> Exercise instructions
Below is a listing to write out in full, exactly as given, without its pictures.

(Items on figure properties)
—————

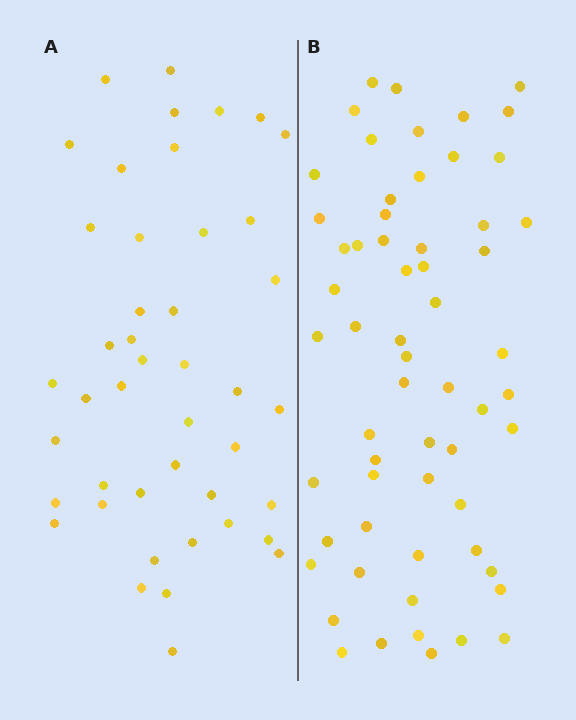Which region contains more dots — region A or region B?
Region B (the right region) has more dots.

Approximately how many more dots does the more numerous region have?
Region B has approximately 15 more dots than region A.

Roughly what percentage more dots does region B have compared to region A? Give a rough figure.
About 35% more.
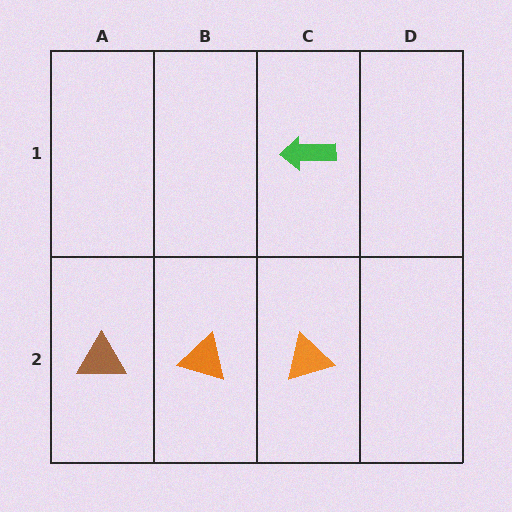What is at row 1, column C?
A green arrow.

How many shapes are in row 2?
3 shapes.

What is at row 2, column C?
An orange triangle.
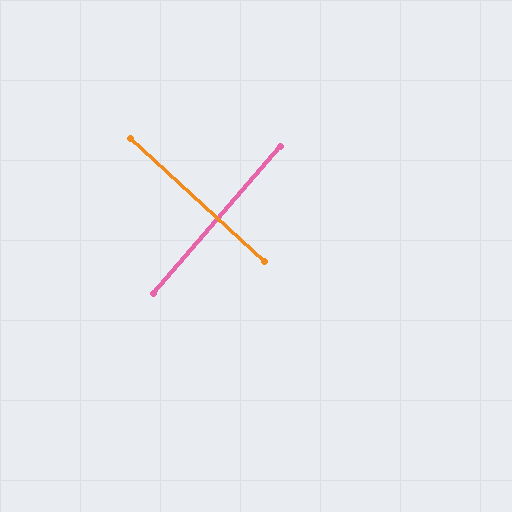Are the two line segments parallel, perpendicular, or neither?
Perpendicular — they meet at approximately 88°.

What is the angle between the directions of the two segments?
Approximately 88 degrees.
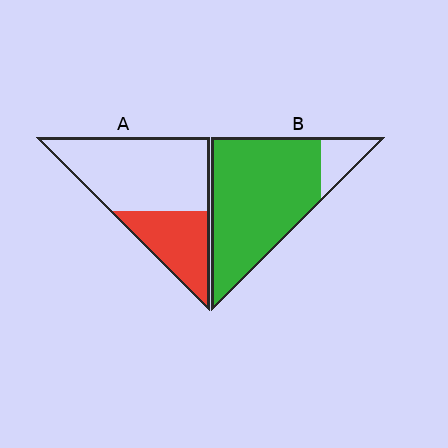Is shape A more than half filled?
No.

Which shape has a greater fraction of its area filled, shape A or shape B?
Shape B.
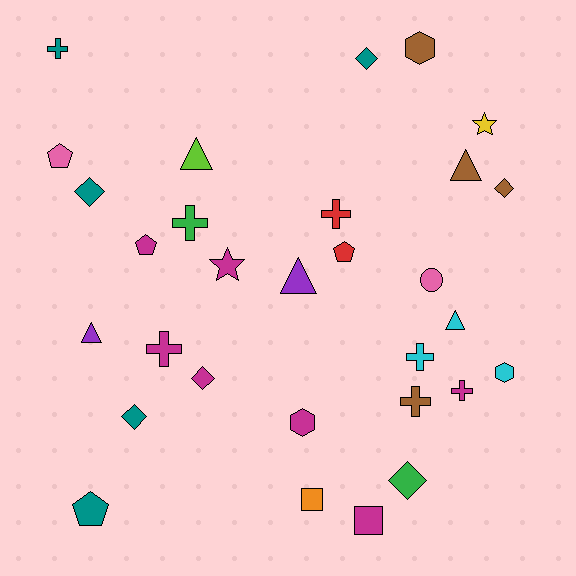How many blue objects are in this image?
There are no blue objects.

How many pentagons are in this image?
There are 4 pentagons.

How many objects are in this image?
There are 30 objects.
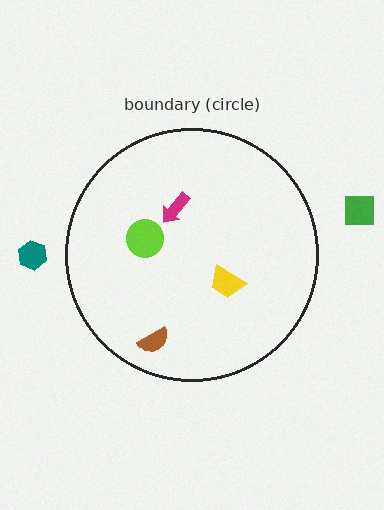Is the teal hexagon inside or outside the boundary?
Outside.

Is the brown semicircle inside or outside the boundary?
Inside.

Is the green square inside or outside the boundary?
Outside.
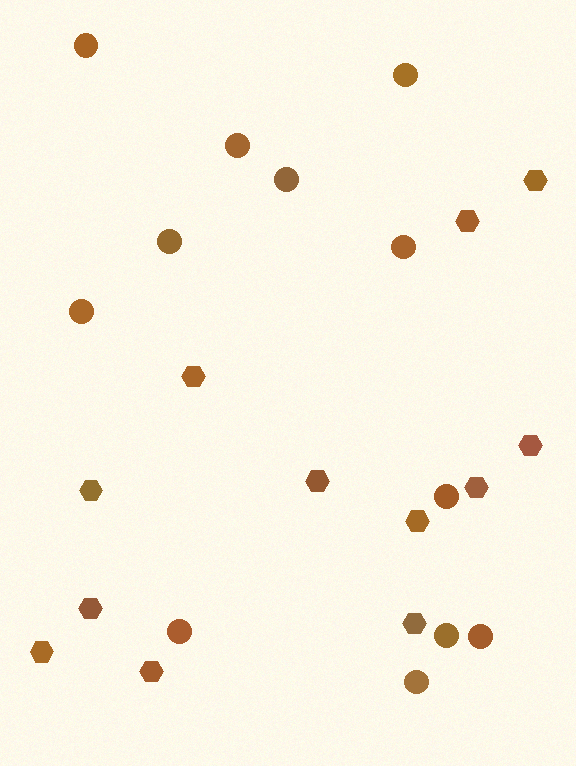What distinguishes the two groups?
There are 2 groups: one group of hexagons (12) and one group of circles (12).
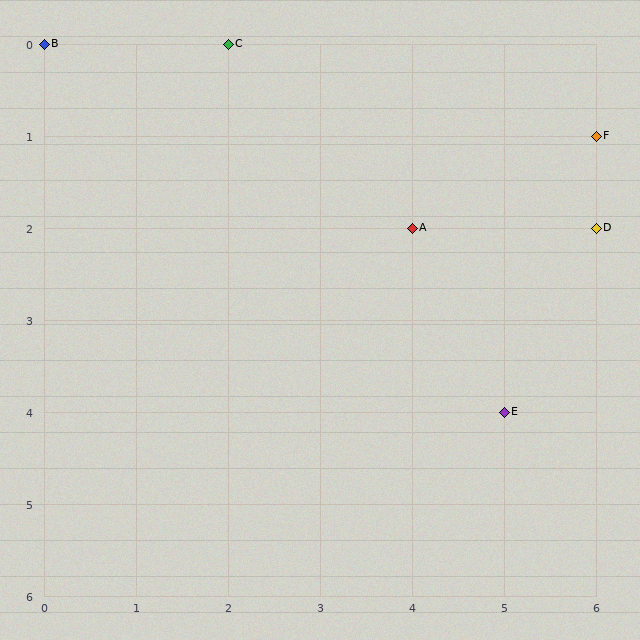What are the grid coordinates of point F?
Point F is at grid coordinates (6, 1).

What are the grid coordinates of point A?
Point A is at grid coordinates (4, 2).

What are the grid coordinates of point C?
Point C is at grid coordinates (2, 0).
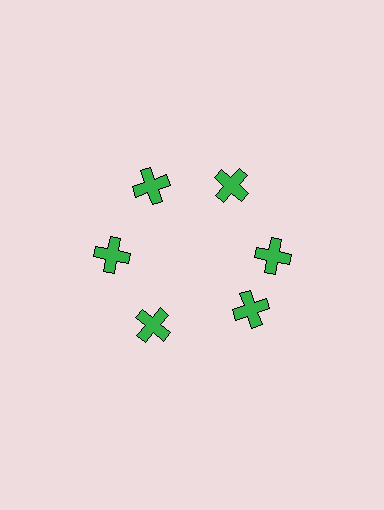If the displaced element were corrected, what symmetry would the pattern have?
It would have 6-fold rotational symmetry — the pattern would map onto itself every 60 degrees.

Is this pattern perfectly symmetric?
No. The 6 green crosses are arranged in a ring, but one element near the 5 o'clock position is rotated out of alignment along the ring, breaking the 6-fold rotational symmetry.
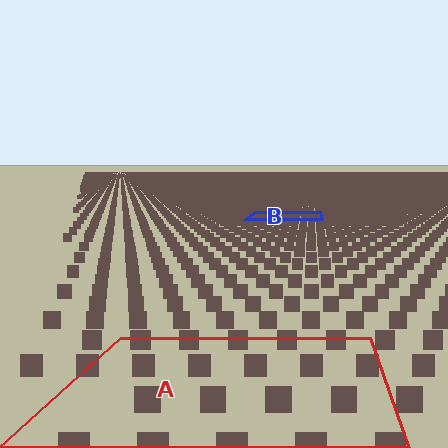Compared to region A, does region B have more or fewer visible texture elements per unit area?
Region B has more texture elements per unit area — they are packed more densely because it is farther away.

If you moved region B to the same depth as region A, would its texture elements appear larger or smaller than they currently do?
They would appear larger. At a closer depth, the same texture elements are projected at a bigger on-screen size.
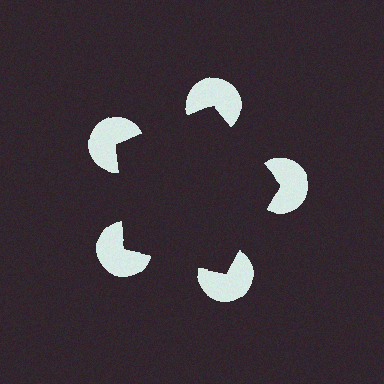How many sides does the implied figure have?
5 sides.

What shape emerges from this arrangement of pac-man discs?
An illusory pentagon — its edges are inferred from the aligned wedge cuts in the pac-man discs, not physically drawn.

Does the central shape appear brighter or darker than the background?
It typically appears slightly darker than the background, even though no actual brightness change is drawn.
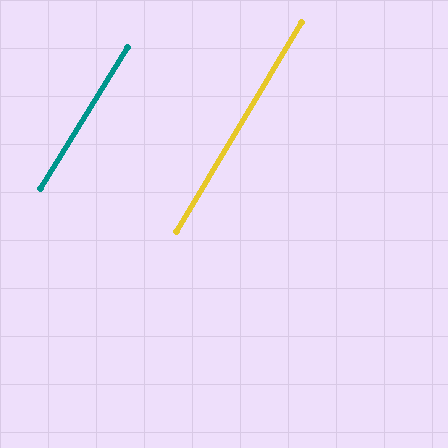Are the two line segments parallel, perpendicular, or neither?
Parallel — their directions differ by only 0.9°.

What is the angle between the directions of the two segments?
Approximately 1 degree.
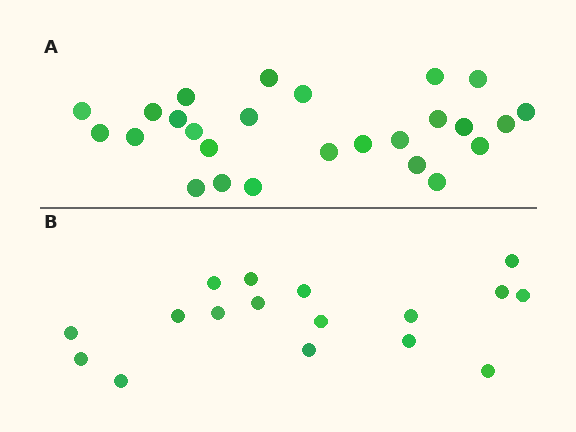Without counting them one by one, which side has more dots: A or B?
Region A (the top region) has more dots.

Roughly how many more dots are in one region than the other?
Region A has roughly 8 or so more dots than region B.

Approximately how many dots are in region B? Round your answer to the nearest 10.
About 20 dots. (The exact count is 17, which rounds to 20.)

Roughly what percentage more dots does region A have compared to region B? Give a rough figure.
About 55% more.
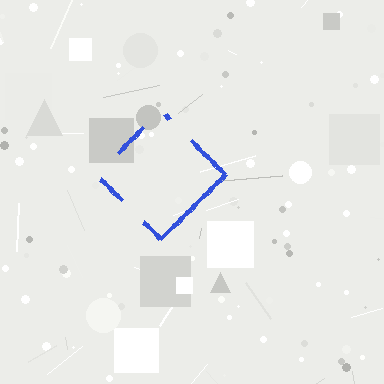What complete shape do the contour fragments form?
The contour fragments form a diamond.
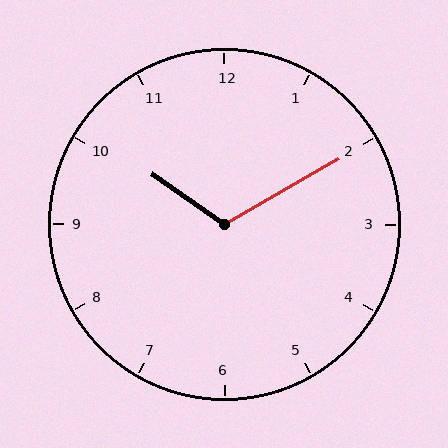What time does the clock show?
10:10.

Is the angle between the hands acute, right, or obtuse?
It is obtuse.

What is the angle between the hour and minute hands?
Approximately 115 degrees.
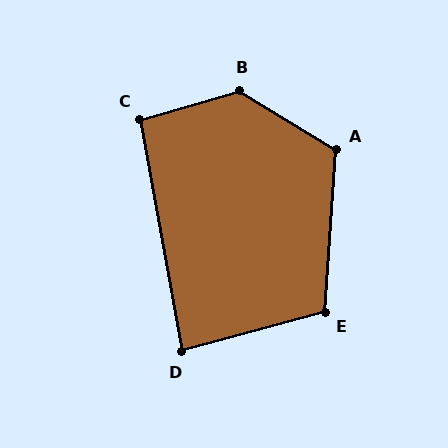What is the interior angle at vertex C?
Approximately 96 degrees (obtuse).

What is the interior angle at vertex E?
Approximately 109 degrees (obtuse).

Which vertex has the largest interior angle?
B, at approximately 132 degrees.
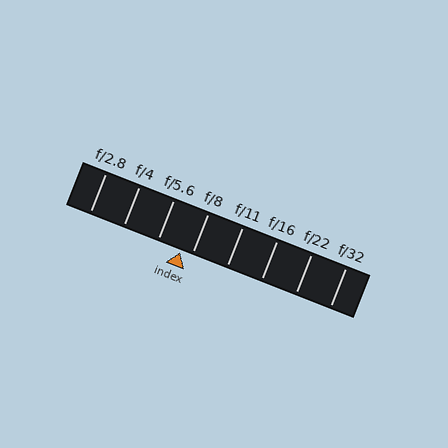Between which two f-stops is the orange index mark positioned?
The index mark is between f/5.6 and f/8.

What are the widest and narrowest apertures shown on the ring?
The widest aperture shown is f/2.8 and the narrowest is f/32.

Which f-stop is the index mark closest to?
The index mark is closest to f/8.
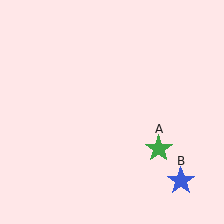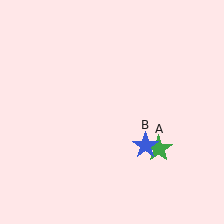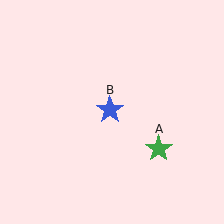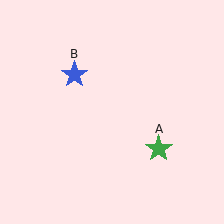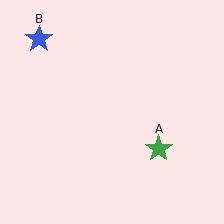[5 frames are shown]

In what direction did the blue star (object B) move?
The blue star (object B) moved up and to the left.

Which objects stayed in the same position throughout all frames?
Green star (object A) remained stationary.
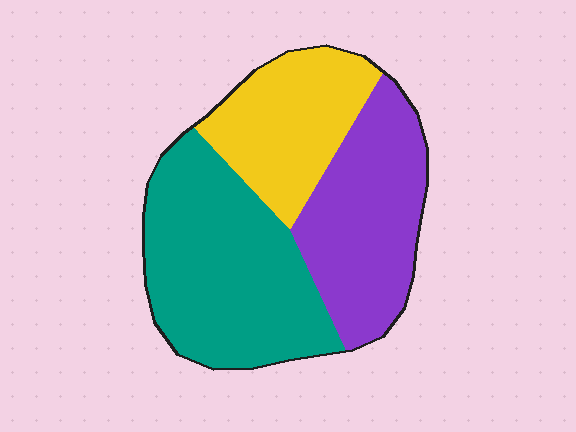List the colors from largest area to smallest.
From largest to smallest: teal, purple, yellow.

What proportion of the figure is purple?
Purple takes up about one third (1/3) of the figure.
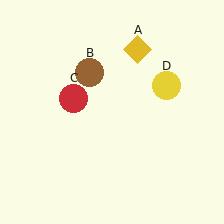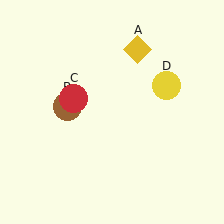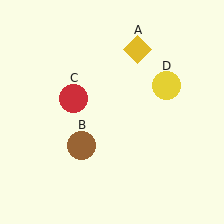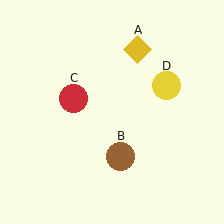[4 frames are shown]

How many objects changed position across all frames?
1 object changed position: brown circle (object B).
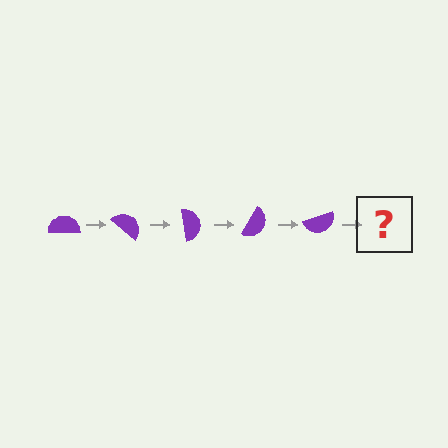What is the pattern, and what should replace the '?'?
The pattern is that the semicircle rotates 40 degrees clockwise each step. The '?' should be a purple semicircle rotated 200 degrees clockwise.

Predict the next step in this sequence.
The next step is a purple semicircle rotated 200 degrees clockwise.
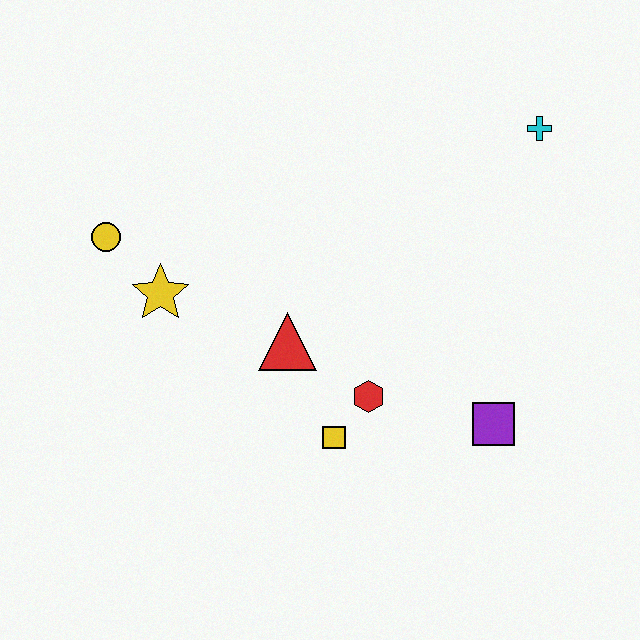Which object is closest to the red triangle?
The red hexagon is closest to the red triangle.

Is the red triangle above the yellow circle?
No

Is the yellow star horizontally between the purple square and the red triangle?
No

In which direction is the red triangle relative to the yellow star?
The red triangle is to the right of the yellow star.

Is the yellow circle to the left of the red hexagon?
Yes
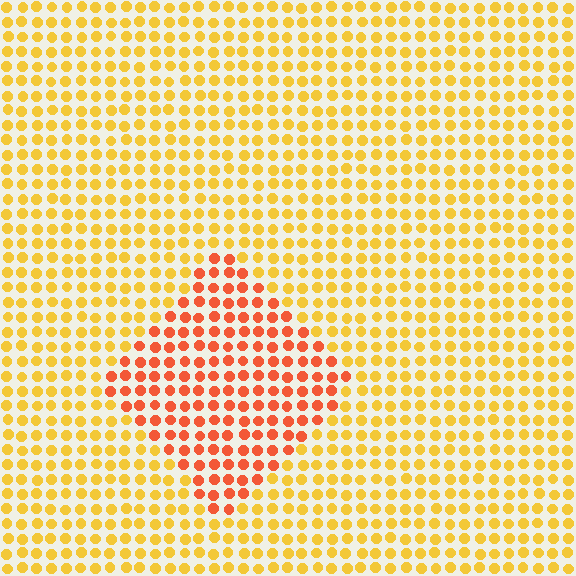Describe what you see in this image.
The image is filled with small yellow elements in a uniform arrangement. A diamond-shaped region is visible where the elements are tinted to a slightly different hue, forming a subtle color boundary.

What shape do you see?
I see a diamond.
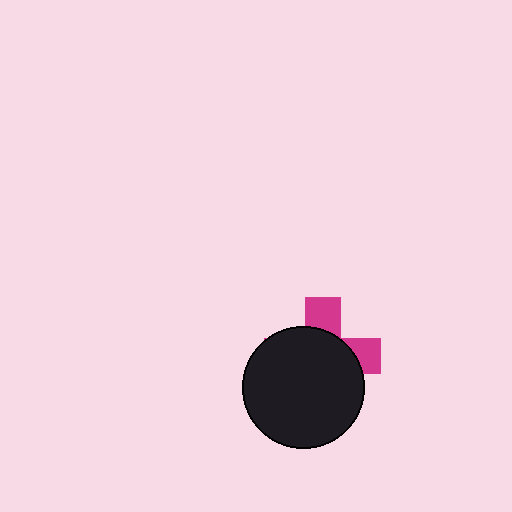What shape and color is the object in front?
The object in front is a black circle.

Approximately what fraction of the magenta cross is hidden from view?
Roughly 70% of the magenta cross is hidden behind the black circle.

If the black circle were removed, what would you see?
You would see the complete magenta cross.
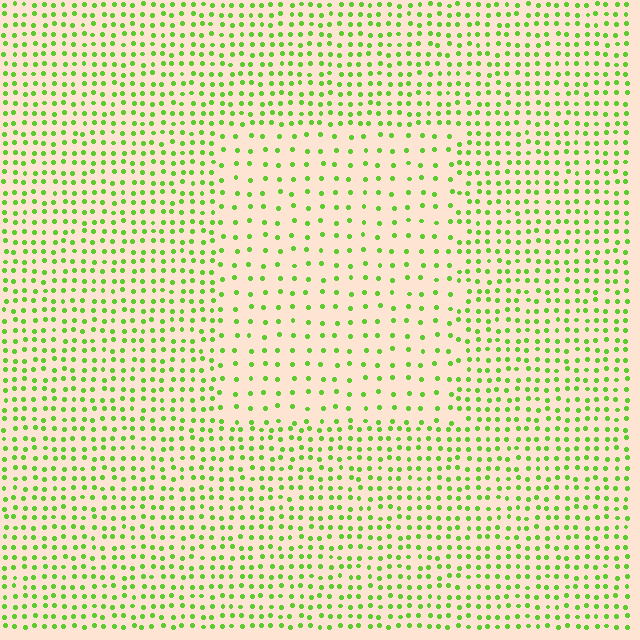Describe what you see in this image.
The image contains small lime elements arranged at two different densities. A rectangle-shaped region is visible where the elements are less densely packed than the surrounding area.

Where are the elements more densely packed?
The elements are more densely packed outside the rectangle boundary.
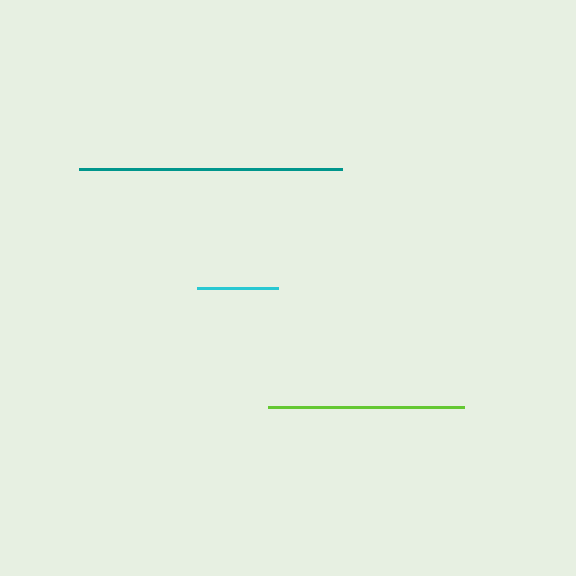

—————

> Solution below
Which region contains more dots — region A or region B?
Region B (the right region) has more dots.

Approximately how many more dots does the more numerous region have?
Region B has approximately 15 more dots than region A.

Roughly what percentage more dots does region B have compared to region A? Give a rough figure.
About 35% more.
What is at row 1, column C?
A green arrow.

How many shapes are in row 2?
3 shapes.

What is at row 2, column C?
An orange triangle.
Are the two line segments parallel, perpendicular, or neither?
Perpendicular — they meet at approximately 88°.

What is the angle between the directions of the two segments?
Approximately 88 degrees.
Is shape A more than half filled?
No.

Which shape has a greater fraction of its area filled, shape A or shape B?
Shape B.
How many blue objects are in this image?
There are no blue objects.

How many pentagons are in this image?
There are 4 pentagons.

How many objects are in this image?
There are 30 objects.
Is the teal hexagon inside or outside the boundary?
Outside.

Is the brown semicircle inside or outside the boundary?
Inside.

Is the green square inside or outside the boundary?
Outside.
What distinguishes the two groups?
There are 2 groups: one group of hexagons (12) and one group of circles (12).
What are the grid coordinates of point F?
Point F is at grid coordinates (6, 1).

What are the grid coordinates of point A?
Point A is at grid coordinates (4, 2).

What are the grid coordinates of point C?
Point C is at grid coordinates (2, 0).
If the displaced element were corrected, what symmetry would the pattern have?
It would have 6-fold rotational symmetry — the pattern would map onto itself every 60 degrees.

Is this pattern perfectly symmetric?
No. The 6 green crosses are arranged in a ring, but one element near the 5 o'clock position is rotated out of alignment along the ring, breaking the 6-fold rotational symmetry.
Compared to region A, does region B have more or fewer visible texture elements per unit area?
Region B has more texture elements per unit area — they are packed more densely because it is farther away.

If you moved region B to the same depth as region A, would its texture elements appear larger or smaller than they currently do?
They would appear larger. At a closer depth, the same texture elements are projected at a bigger on-screen size.
How many sides does the implied figure have?
5 sides.

What shape emerges from this arrangement of pac-man discs?
An illusory pentagon — its edges are inferred from the aligned wedge cuts in the pac-man discs, not physically drawn.

Does the central shape appear brighter or darker than the background?
It typically appears slightly darker than the background, even though no actual brightness change is drawn.
Are the two line segments parallel, perpendicular, or neither?
Parallel — their directions differ by only 0.9°.

What is the angle between the directions of the two segments?
Approximately 1 degree.
Without counting them one by one, which side has more dots: A or B?
Region A (the top region) has more dots.

Roughly how many more dots are in one region than the other?
Region A has roughly 8 or so more dots than region B.

Approximately how many dots are in region B? Round your answer to the nearest 10.
About 20 dots. (The exact count is 17, which rounds to 20.)

Roughly what percentage more dots does region A have compared to region B? Give a rough figure.
About 55% more.
What complete shape do the contour fragments form?
The contour fragments form a diamond.
What time does the clock show?
10:10.

Is the angle between the hands acute, right, or obtuse?
It is obtuse.

What is the angle between the hour and minute hands?
Approximately 115 degrees.
What is the interior angle at vertex C?
Approximately 96 degrees (obtuse).

What is the interior angle at vertex E?
Approximately 109 degrees (obtuse).

Which vertex has the largest interior angle?
B, at approximately 132 degrees.
Between which two f-stops is the orange index mark positioned?
The index mark is between f/5.6 and f/8.

What are the widest and narrowest apertures shown on the ring?
The widest aperture shown is f/2.8 and the narrowest is f/32.

Which f-stop is the index mark closest to?
The index mark is closest to f/8.
[5 frames are shown]

In what direction did the blue star (object B) move?
The blue star (object B) moved up and to the left.

Which objects stayed in the same position throughout all frames?
Green star (object A) remained stationary.
List the colors from largest area to smallest.
From largest to smallest: teal, purple, yellow.

What proportion of the figure is purple?
Purple takes up about one third (1/3) of the figure.
[4 frames are shown]

How many objects changed position across all frames?
1 object changed position: brown circle (object B).
What is the pattern, and what should replace the '?'?
The pattern is that the semicircle rotates 40 degrees clockwise each step. The '?' should be a purple semicircle rotated 200 degrees clockwise.

Predict the next step in this sequence.
The next step is a purple semicircle rotated 200 degrees clockwise.
Which object is closest to the red triangle?
The red hexagon is closest to the red triangle.

Is the red triangle above the yellow circle?
No

Is the yellow star horizontally between the purple square and the red triangle?
No

In which direction is the red triangle relative to the yellow star?
The red triangle is to the right of the yellow star.

Is the yellow circle to the left of the red hexagon?
Yes
Describe what you see in this image.
The image is filled with small yellow elements in a uniform arrangement. A diamond-shaped region is visible where the elements are tinted to a slightly different hue, forming a subtle color boundary.

What shape do you see?
I see a diamond.
What shape and color is the object in front?
The object in front is a black circle.

Approximately what fraction of the magenta cross is hidden from view?
Roughly 70% of the magenta cross is hidden behind the black circle.

If the black circle were removed, what would you see?
You would see the complete magenta cross.
Describe what you see in this image.
The image contains small lime elements arranged at two different densities. A rectangle-shaped region is visible where the elements are less densely packed than the surrounding area.

Where are the elements more densely packed?
The elements are more densely packed outside the rectangle boundary.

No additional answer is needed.